Synthetic figure question data:
_ _ _ _ _

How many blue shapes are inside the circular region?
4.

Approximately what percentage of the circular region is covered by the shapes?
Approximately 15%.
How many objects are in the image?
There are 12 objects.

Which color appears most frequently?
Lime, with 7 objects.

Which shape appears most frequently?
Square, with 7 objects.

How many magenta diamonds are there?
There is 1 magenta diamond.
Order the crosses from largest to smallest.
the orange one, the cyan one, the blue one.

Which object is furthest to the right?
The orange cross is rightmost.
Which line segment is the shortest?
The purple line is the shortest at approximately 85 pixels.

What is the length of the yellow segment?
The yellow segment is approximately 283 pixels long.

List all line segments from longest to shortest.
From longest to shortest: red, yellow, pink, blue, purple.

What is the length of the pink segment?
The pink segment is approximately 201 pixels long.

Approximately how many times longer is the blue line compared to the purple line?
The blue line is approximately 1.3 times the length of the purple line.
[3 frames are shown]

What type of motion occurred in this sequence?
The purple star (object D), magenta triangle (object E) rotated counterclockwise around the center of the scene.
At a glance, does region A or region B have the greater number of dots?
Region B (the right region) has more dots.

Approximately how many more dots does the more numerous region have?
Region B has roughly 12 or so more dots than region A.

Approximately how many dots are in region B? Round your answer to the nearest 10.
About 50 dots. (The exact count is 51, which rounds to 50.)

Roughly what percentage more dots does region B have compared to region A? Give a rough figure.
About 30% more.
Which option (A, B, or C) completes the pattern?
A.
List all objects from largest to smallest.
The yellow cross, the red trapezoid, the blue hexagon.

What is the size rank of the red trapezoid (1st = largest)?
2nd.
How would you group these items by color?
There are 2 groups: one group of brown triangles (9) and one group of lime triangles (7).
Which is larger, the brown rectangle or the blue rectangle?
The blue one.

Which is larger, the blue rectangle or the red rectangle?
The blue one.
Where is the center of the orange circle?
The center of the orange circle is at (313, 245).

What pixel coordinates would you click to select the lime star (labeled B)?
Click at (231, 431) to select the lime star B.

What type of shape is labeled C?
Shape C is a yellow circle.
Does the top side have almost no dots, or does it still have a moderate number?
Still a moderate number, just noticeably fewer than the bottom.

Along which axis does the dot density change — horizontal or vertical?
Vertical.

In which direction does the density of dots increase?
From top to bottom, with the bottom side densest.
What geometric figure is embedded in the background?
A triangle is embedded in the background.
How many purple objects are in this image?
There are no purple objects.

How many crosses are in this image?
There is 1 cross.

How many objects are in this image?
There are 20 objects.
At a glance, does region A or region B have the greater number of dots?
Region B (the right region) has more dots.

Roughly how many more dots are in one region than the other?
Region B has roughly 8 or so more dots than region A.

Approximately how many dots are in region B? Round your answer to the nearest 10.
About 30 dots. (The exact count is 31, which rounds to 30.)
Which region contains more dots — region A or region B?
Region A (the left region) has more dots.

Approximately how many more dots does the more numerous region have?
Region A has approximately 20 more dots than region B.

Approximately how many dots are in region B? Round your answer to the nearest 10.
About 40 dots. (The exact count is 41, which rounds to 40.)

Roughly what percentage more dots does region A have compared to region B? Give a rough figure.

_ _ _ _ _

Work to be completed: All of the entries above need to be reproduced exactly.

Task response:
How many blue shapes are inside the circular region?
4.

Approximately what percentage of the circular region is covered by the shapes?
Approximately 15%.
How many objects are in the image?
There are 12 objects.

Which color appears most frequently?
Lime, with 7 objects.

Which shape appears most frequently?
Square, with 7 objects.

How many magenta diamonds are there?
There is 1 magenta diamond.
Order the crosses from largest to smallest.
the orange one, the cyan one, the blue one.

Which object is furthest to the right?
The orange cross is rightmost.
Which line segment is the shortest?
The purple line is the shortest at approximately 85 pixels.

What is the length of the yellow segment?
The yellow segment is approximately 283 pixels long.

List all line segments from longest to shortest.
From longest to shortest: red, yellow, pink, blue, purple.

What is the length of the pink segment?
The pink segment is approximately 201 pixels long.

Approximately how many times longer is the blue line compared to the purple line?
The blue line is approximately 1.3 times the length of the purple line.
[3 frames are shown]

What type of motion occurred in this sequence?
The purple star (object D), magenta triangle (object E) rotated counterclockwise around the center of the scene.
At a glance, does region A or region B have the greater number of dots?
Region B (the right region) has more dots.

Approximately how many more dots does the more numerous region have?
Region B has roughly 12 or so more dots than region A.

Approximately how many dots are in region B? Round your answer to the nearest 10.
About 50 dots. (The exact count is 51, which rounds to 50.)

Roughly what percentage more dots does region B have compared to region A? Give a rough figure.
About 30% more.
Which option (A, B, or C) completes the pattern?
A.
List all objects from largest to smallest.
The yellow cross, the red trapezoid, the blue hexagon.

What is the size rank of the red trapezoid (1st = largest)?
2nd.
How would you group these items by color?
There are 2 groups: one group of brown triangles (9) and one group of lime triangles (7).
Which is larger, the brown rectangle or the blue rectangle?
The blue one.

Which is larger, the blue rectangle or the red rectangle?
The blue one.
Where is the center of the orange circle?
The center of the orange circle is at (313, 245).

What pixel coordinates would you click to select the lime star (labeled B)?
Click at (231, 431) to select the lime star B.

What type of shape is labeled C?
Shape C is a yellow circle.
Does the top side have almost no dots, or does it still have a moderate number?
Still a moderate number, just noticeably fewer than the bottom.

Along which axis does the dot density change — horizontal or vertical?
Vertical.

In which direction does the density of dots increase?
From top to bottom, with the bottom side densest.
What geometric figure is embedded in the background?
A triangle is embedded in the background.
How many purple objects are in this image?
There are no purple objects.

How many crosses are in this image?
There is 1 cross.

How many objects are in this image?
There are 20 objects.
At a glance, does region A or region B have the greater number of dots?
Region B (the right region) has more dots.

Roughly how many more dots are in one region than the other?
Region B has roughly 8 or so more dots than region A.

Approximately how many dots are in region B? Round your answer to the nearest 10.
About 30 dots. (The exact count is 31, which rounds to 30.)
Which region contains more dots — region A or region B?
Region A (the left region) has more dots.

Approximately how many more dots does the more numerous region have?
Region A has approximately 20 more dots than region B.

Approximately how many dots are in region B? Round your answer to the nearest 10.
About 40 dots. (The exact count is 41, which rounds to 40.)

Roughly what percentage more dots does region A have compared to region B? Give a rough figure.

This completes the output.